Exercise details: Beginning with the line that contains "How many objects are in this image? Some", retype the entries below exactly, ending with the line that contains "Approximately what percentage". Leave out any pictures.
<<<<
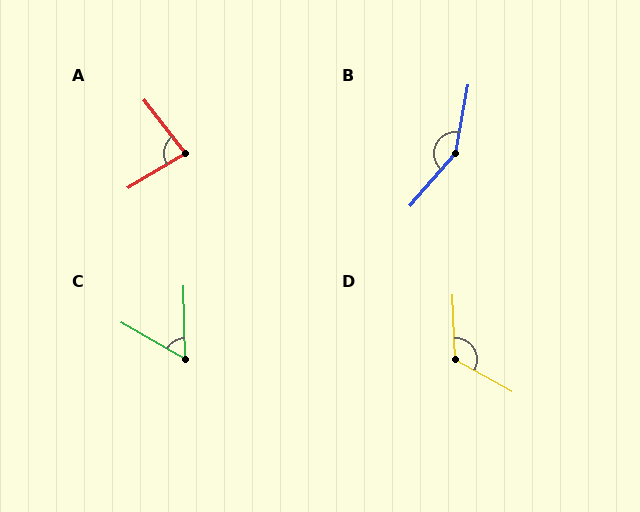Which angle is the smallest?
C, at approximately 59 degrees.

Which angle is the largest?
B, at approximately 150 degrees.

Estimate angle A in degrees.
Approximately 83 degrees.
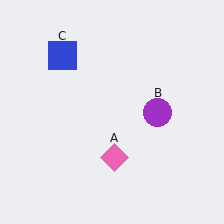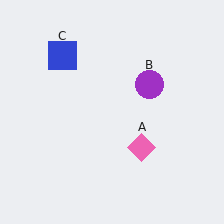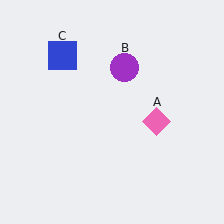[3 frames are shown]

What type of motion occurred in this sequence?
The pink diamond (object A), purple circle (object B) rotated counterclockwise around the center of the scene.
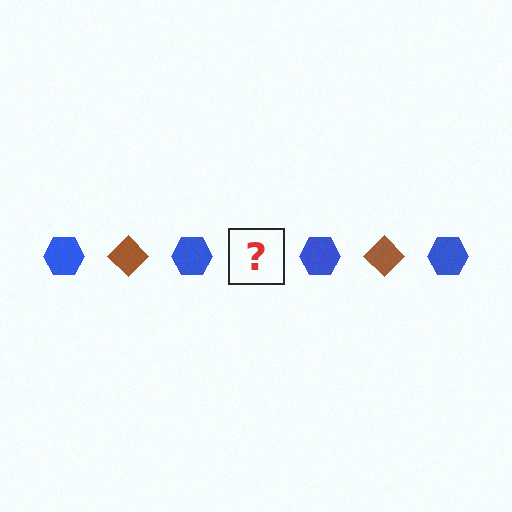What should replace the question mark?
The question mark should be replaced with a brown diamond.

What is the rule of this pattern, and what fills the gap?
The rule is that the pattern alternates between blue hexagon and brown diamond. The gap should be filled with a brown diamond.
>>>>
<<<<
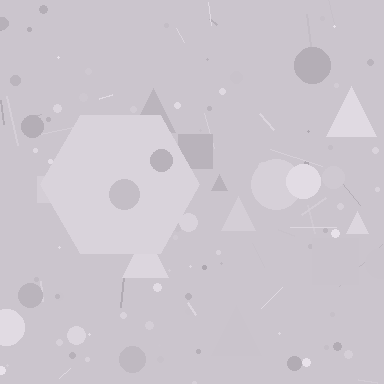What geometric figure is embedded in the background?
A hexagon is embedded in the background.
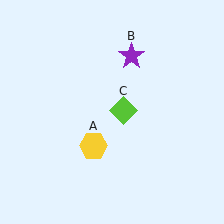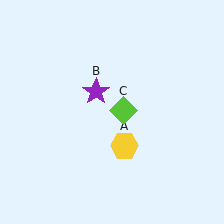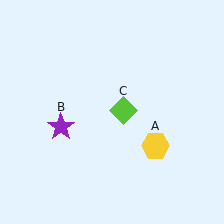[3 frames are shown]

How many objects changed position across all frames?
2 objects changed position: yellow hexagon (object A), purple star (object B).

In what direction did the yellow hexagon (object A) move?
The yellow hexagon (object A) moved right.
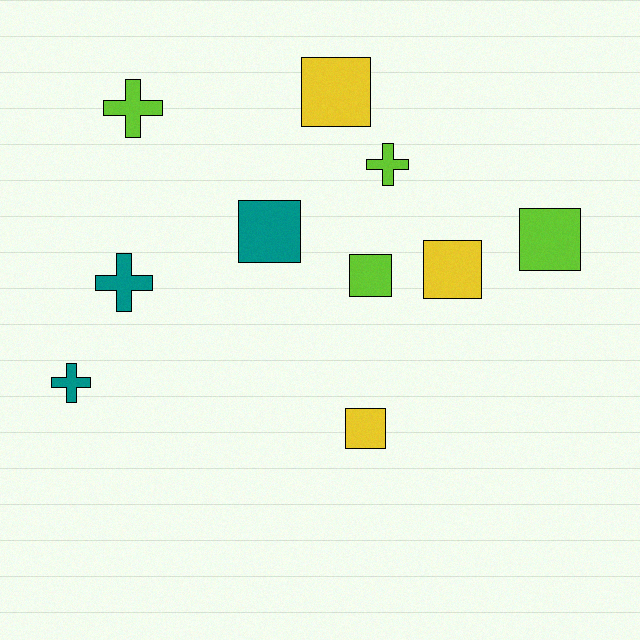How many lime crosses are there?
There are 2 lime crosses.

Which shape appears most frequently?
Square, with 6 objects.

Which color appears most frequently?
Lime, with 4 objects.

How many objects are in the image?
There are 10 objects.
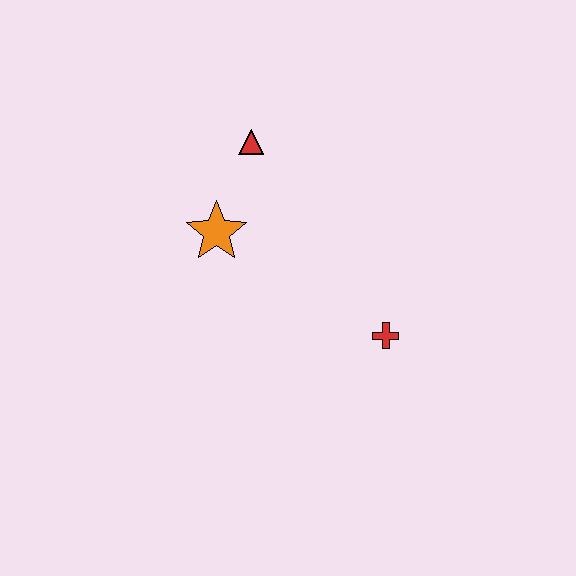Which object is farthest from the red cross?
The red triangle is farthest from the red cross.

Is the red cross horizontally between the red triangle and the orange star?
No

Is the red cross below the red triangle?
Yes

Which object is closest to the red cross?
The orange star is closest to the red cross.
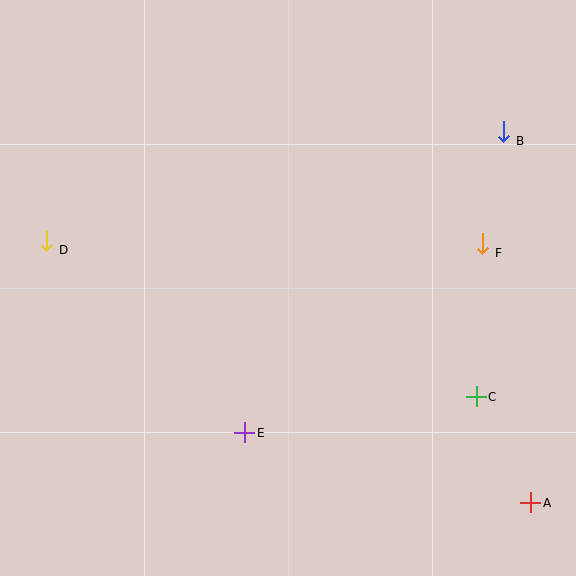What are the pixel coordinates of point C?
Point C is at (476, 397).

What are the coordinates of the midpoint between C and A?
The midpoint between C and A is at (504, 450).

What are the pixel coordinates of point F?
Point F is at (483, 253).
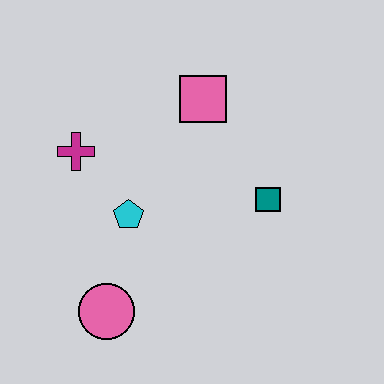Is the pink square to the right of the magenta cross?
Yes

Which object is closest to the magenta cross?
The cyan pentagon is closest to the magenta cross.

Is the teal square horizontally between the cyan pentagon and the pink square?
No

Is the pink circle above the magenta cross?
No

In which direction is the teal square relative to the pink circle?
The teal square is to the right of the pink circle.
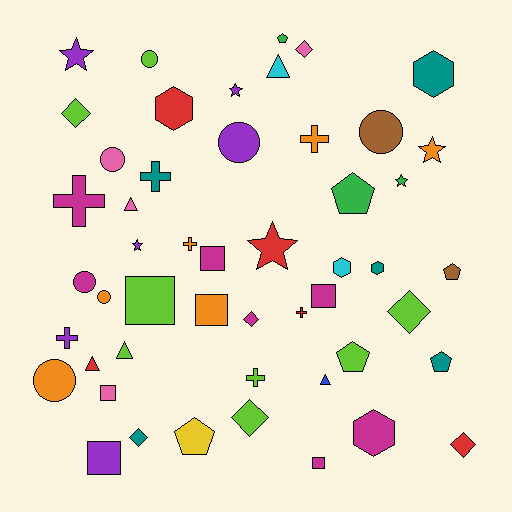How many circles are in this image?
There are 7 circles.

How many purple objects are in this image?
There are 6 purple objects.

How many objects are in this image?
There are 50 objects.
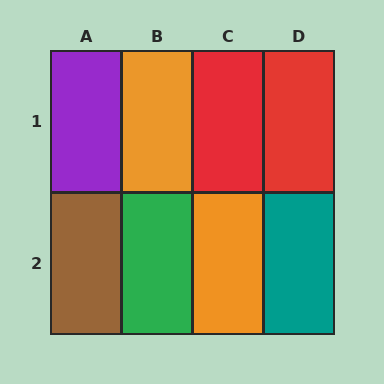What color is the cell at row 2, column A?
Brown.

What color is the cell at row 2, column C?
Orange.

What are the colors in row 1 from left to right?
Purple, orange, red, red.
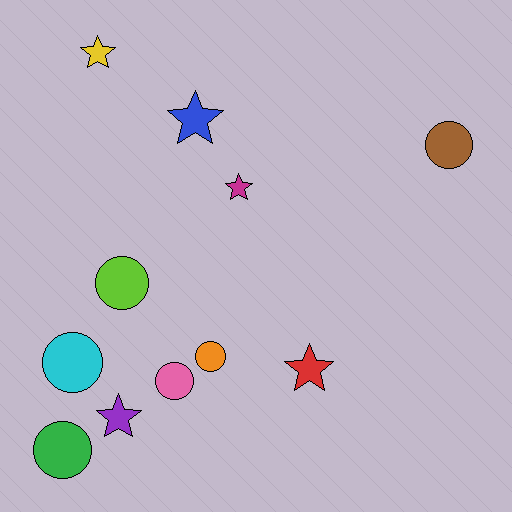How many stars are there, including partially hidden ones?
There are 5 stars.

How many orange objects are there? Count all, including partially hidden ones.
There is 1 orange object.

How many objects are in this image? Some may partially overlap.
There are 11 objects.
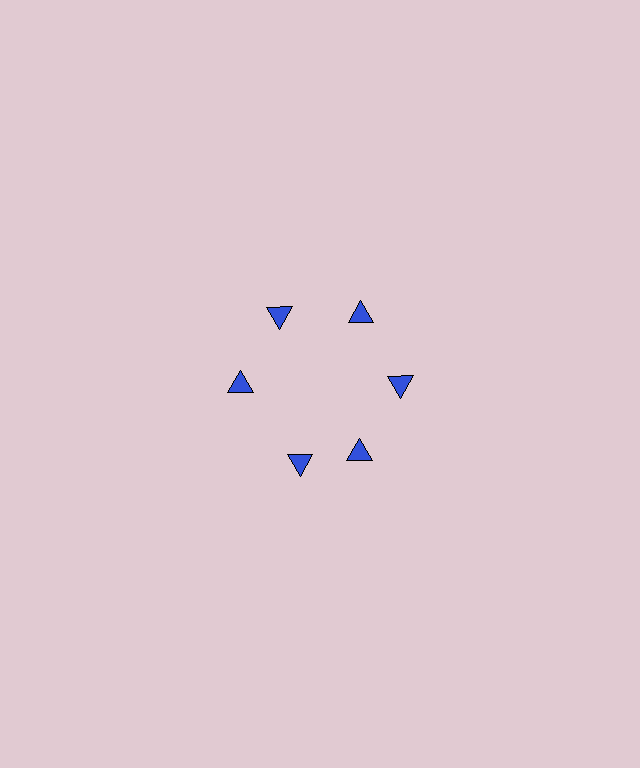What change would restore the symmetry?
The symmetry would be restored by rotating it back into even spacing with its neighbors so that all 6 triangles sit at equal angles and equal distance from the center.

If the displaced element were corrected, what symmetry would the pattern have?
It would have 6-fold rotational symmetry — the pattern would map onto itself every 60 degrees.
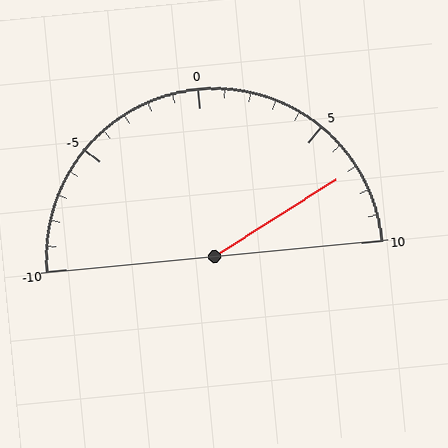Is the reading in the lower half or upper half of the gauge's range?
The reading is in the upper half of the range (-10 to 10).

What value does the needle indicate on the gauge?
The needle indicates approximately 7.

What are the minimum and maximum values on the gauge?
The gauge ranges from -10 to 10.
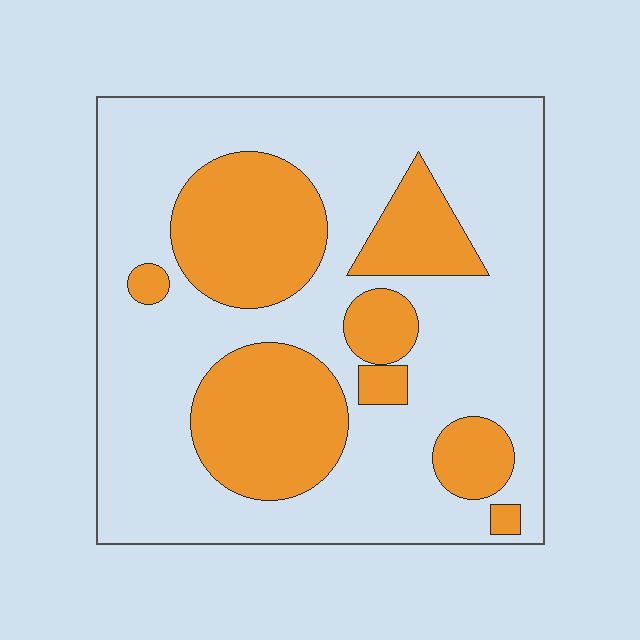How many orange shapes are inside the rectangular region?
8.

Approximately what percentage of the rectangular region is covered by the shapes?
>>>>
Exercise answer:
How many objects are in this image? Some may partially overlap.
There are 11 objects.
What change would restore the symmetry?
The symmetry would be restored by rotating it back into even spacing with its neighbors so that all 6 triangles sit at equal angles and equal distance from the center.

If the displaced element were corrected, what symmetry would the pattern have?
It would have 6-fold rotational symmetry — the pattern would map onto itself every 60 degrees.
Is the reading in the lower half or upper half of the gauge's range?
The reading is in the upper half of the range (-10 to 10).

What value does the needle indicate on the gauge?
The needle indicates approximately 7.

What are the minimum and maximum values on the gauge?
The gauge ranges from -10 to 10.
How many orange shapes are inside the rectangular region?
8.

Approximately what percentage of the rectangular region is covered by the shapes?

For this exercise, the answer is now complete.